◆ Exercise details ◆
Take the lines beginning with the one that contains "[3 frames are shown]" and ending with the one that contains "How many objects", and set them down exactly. Omit all pictures.

◆ Data for the task ◆
[START]
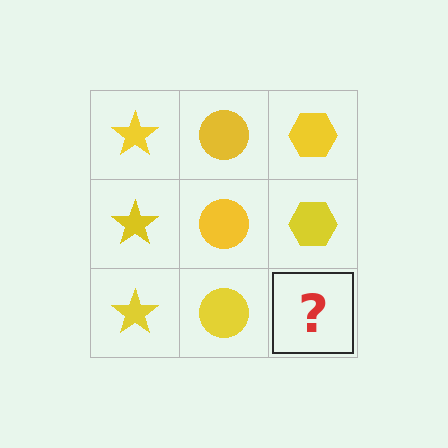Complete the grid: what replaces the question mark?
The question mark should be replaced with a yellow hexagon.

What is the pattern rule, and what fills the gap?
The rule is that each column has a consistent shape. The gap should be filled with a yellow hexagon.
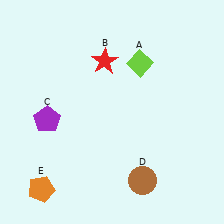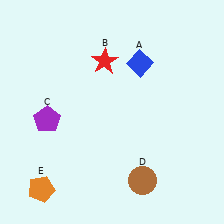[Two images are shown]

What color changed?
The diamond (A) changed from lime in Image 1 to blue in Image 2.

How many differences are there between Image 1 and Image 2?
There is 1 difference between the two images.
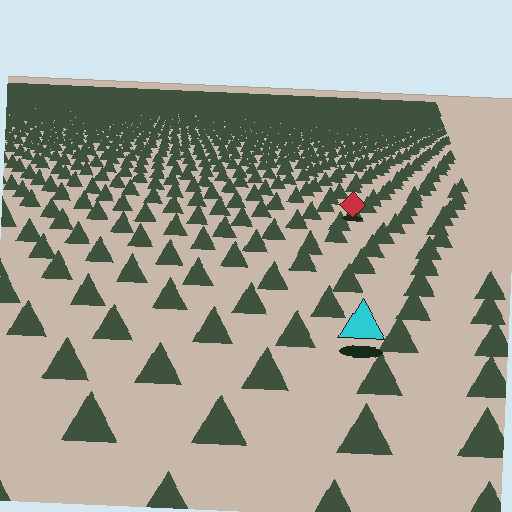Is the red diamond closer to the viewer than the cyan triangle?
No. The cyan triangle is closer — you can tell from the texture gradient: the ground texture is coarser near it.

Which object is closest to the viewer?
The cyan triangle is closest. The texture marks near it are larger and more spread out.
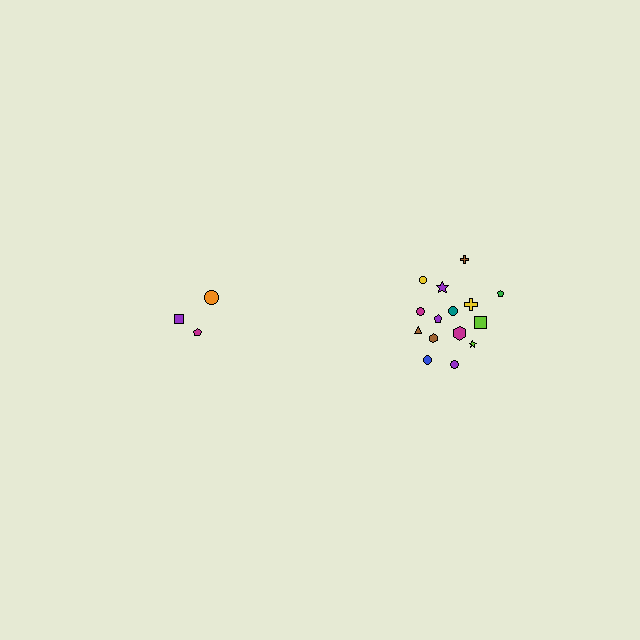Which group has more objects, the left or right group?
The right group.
[END]
[START]
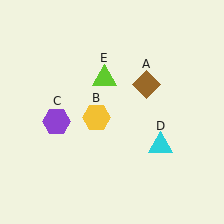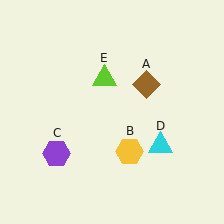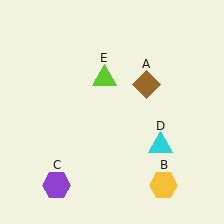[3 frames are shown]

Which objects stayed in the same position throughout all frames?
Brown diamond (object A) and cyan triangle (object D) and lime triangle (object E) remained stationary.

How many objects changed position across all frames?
[END]
◆ Task answer ◆
[3 frames are shown]

Which objects stayed in the same position throughout all frames?
Brown diamond (object A) and cyan triangle (object D) and lime triangle (object E) remained stationary.

How many objects changed position across all frames?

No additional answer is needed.